◆ **Task goal**
Write the data out again, exactly as given.

◆ **Input material**
━━━━━━━━━━━━━━━━

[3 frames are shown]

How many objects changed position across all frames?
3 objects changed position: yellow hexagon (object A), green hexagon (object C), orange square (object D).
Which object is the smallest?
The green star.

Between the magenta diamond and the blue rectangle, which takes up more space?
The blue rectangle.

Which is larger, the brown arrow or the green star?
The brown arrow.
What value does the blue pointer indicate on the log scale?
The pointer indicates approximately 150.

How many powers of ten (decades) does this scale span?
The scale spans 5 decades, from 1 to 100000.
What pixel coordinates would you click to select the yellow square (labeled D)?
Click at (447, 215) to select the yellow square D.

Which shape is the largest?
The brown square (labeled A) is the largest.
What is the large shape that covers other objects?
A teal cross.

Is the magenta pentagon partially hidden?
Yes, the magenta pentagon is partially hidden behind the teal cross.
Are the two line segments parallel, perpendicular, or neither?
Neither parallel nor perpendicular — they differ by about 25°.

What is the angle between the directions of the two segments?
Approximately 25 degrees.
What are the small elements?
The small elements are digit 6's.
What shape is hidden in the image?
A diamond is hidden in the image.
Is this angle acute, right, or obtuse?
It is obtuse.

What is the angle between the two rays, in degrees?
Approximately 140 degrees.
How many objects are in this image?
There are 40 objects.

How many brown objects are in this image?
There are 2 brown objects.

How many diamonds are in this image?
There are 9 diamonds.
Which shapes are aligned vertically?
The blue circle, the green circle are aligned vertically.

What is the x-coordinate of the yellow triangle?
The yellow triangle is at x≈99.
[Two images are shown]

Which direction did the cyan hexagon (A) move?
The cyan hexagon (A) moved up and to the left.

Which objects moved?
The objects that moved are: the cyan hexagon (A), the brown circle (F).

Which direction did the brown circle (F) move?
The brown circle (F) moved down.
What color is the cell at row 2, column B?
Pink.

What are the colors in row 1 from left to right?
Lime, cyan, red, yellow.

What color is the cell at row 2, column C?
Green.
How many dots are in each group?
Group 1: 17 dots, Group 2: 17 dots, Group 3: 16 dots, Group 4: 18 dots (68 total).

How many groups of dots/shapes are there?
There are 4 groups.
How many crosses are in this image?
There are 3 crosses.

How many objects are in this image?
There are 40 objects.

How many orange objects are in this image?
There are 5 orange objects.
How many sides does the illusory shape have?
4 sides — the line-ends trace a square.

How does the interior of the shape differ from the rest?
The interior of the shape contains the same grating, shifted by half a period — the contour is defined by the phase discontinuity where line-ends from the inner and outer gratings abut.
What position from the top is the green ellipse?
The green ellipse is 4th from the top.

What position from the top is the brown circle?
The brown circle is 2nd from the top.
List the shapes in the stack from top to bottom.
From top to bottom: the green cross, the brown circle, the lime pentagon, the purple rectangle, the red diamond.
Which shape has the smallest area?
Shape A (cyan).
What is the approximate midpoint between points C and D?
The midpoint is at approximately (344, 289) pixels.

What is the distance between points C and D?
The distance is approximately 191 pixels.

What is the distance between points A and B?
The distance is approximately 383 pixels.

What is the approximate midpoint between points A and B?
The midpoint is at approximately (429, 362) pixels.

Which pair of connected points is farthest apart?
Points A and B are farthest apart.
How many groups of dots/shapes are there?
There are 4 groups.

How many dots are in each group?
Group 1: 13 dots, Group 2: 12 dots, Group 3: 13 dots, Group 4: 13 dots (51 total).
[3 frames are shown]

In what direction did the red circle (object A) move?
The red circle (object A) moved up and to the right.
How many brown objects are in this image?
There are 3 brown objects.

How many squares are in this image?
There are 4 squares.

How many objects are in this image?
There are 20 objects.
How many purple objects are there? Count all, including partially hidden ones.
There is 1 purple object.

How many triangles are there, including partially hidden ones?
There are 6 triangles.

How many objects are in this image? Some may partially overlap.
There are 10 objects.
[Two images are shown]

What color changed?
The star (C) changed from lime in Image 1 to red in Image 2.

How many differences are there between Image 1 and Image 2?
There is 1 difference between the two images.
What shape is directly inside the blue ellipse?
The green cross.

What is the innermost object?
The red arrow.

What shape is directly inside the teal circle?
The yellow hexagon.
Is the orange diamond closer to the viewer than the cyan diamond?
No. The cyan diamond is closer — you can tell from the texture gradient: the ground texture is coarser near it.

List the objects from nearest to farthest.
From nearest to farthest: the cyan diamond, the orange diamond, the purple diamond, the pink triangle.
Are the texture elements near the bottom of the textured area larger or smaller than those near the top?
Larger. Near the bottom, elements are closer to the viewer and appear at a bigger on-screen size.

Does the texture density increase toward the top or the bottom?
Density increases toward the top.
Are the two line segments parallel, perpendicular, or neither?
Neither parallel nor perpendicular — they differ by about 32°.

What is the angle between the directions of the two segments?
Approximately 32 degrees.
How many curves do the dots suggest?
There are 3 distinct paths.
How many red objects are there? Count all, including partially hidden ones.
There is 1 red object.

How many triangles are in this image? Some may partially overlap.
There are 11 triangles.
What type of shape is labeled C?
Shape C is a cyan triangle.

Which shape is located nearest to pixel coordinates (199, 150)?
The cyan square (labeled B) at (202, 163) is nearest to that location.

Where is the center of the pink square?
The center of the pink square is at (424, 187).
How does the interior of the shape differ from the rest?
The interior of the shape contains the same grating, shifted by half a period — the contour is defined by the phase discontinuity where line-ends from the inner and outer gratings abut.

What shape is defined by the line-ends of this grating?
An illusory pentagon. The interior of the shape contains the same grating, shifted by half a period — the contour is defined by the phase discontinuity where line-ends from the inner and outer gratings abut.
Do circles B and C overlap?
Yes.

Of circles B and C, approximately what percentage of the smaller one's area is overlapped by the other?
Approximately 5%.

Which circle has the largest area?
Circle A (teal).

━━━━━━━━━━━━━━━━

◆ **Task solution**
[3 frames are shown]

How many objects changed position across all frames?
3 objects changed position: yellow hexagon (object A), green hexagon (object C), orange square (object D).
Which object is the smallest?
The green star.

Between the magenta diamond and the blue rectangle, which takes up more space?
The blue rectangle.

Which is larger, the brown arrow or the green star?
The brown arrow.
What value does the blue pointer indicate on the log scale?
The pointer indicates approximately 150.

How many powers of ten (decades) does this scale span?
The scale spans 5 decades, from 1 to 100000.
What pixel coordinates would you click to select the yellow square (labeled D)?
Click at (447, 215) to select the yellow square D.

Which shape is the largest?
The brown square (labeled A) is the largest.
What is the large shape that covers other objects?
A teal cross.

Is the magenta pentagon partially hidden?
Yes, the magenta pentagon is partially hidden behind the teal cross.
Are the two line segments parallel, perpendicular, or neither?
Neither parallel nor perpendicular — they differ by about 25°.

What is the angle between the directions of the two segments?
Approximately 25 degrees.
What are the small elements?
The small elements are digit 6's.
What shape is hidden in the image?
A diamond is hidden in the image.
Is this angle acute, right, or obtuse?
It is obtuse.

What is the angle between the two rays, in degrees?
Approximately 140 degrees.
How many objects are in this image?
There are 40 objects.

How many brown objects are in this image?
There are 2 brown objects.

How many diamonds are in this image?
There are 9 diamonds.
Which shapes are aligned vertically?
The blue circle, the green circle are aligned vertically.

What is the x-coordinate of the yellow triangle?
The yellow triangle is at x≈99.
[Two images are shown]

Which direction did the cyan hexagon (A) move?
The cyan hexagon (A) moved up and to the left.

Which objects moved?
The objects that moved are: the cyan hexagon (A), the brown circle (F).

Which direction did the brown circle (F) move?
The brown circle (F) moved down.
What color is the cell at row 2, column B?
Pink.

What are the colors in row 1 from left to right?
Lime, cyan, red, yellow.

What color is the cell at row 2, column C?
Green.
How many dots are in each group?
Group 1: 17 dots, Group 2: 17 dots, Group 3: 16 dots, Group 4: 18 dots (68 total).

How many groups of dots/shapes are there?
There are 4 groups.
How many crosses are in this image?
There are 3 crosses.

How many objects are in this image?
There are 40 objects.

How many orange objects are in this image?
There are 5 orange objects.
How many sides does the illusory shape have?
4 sides — the line-ends trace a square.

How does the interior of the shape differ from the rest?
The interior of the shape contains the same grating, shifted by half a period — the contour is defined by the phase discontinuity where line-ends from the inner and outer gratings abut.
What position from the top is the green ellipse?
The green ellipse is 4th from the top.

What position from the top is the brown circle?
The brown circle is 2nd from the top.
List the shapes in the stack from top to bottom.
From top to bottom: the green cross, the brown circle, the lime pentagon, the purple rectangle, the red diamond.
Which shape has the smallest area?
Shape A (cyan).
What is the approximate midpoint between points C and D?
The midpoint is at approximately (344, 289) pixels.

What is the distance between points C and D?
The distance is approximately 191 pixels.

What is the distance between points A and B?
The distance is approximately 383 pixels.

What is the approximate midpoint between points A and B?
The midpoint is at approximately (429, 362) pixels.

Which pair of connected points is farthest apart?
Points A and B are farthest apart.
How many groups of dots/shapes are there?
There are 4 groups.

How many dots are in each group?
Group 1: 13 dots, Group 2: 12 dots, Group 3: 13 dots, Group 4: 13 dots (51 total).
[3 frames are shown]

In what direction did the red circle (object A) move?
The red circle (object A) moved up and to the right.
How many brown objects are in this image?
There are 3 brown objects.

How many squares are in this image?
There are 4 squares.

How many objects are in this image?
There are 20 objects.
How many purple objects are there? Count all, including partially hidden ones.
There is 1 purple object.

How many triangles are there, including partially hidden ones?
There are 6 triangles.

How many objects are in this image? Some may partially overlap.
There are 10 objects.
[Two images are shown]

What color changed?
The star (C) changed from lime in Image 1 to red in Image 2.

How many differences are there between Image 1 and Image 2?
There is 1 difference between the two images.
What shape is directly inside the blue ellipse?
The green cross.

What is the innermost object?
The red arrow.

What shape is directly inside the teal circle?
The yellow hexagon.
Is the orange diamond closer to the viewer than the cyan diamond?
No. The cyan diamond is closer — you can tell from the texture gradient: the ground texture is coarser near it.

List the objects from nearest to farthest.
From nearest to farthest: the cyan diamond, the orange diamond, the purple diamond, the pink triangle.
Are the texture elements near the bottom of the textured area larger or smaller than those near the top?
Larger. Near the bottom, elements are closer to the viewer and appear at a bigger on-screen size.

Does the texture density increase toward the top or the bottom?
Density increases toward the top.
Are the two line segments parallel, perpendicular, or neither?
Neither parallel nor perpendicular — they differ by about 32°.

What is the angle between the directions of the two segments?
Approximately 32 degrees.
How many curves do the dots suggest?
There are 3 distinct paths.
How many red objects are there? Count all, including partially hidden ones.
There is 1 red object.

How many triangles are in this image? Some may partially overlap.
There are 11 triangles.
What type of shape is labeled C?
Shape C is a cyan triangle.

Which shape is located nearest to pixel coordinates (199, 150)?
The cyan square (labeled B) at (202, 163) is nearest to that location.

Where is the center of the pink square?
The center of the pink square is at (424, 187).
How does the interior of the shape differ from the rest?
The interior of the shape contains the same grating, shifted by half a period — the contour is defined by the phase discontinuity where line-ends from the inner and outer gratings abut.

What shape is defined by the line-ends of this grating?
An illusory pentagon. The interior of the shape contains the same grating, shifted by half a period — the contour is defined by the phase discontinuity where line-ends from the inner and outer gratings abut.
Do circles B and C overlap?
Yes.

Of circles B and C, approximately what percentage of the smaller one's area is overlapped by the other?
Approximately 5%.

Which circle has the largest area?
Circle A (teal).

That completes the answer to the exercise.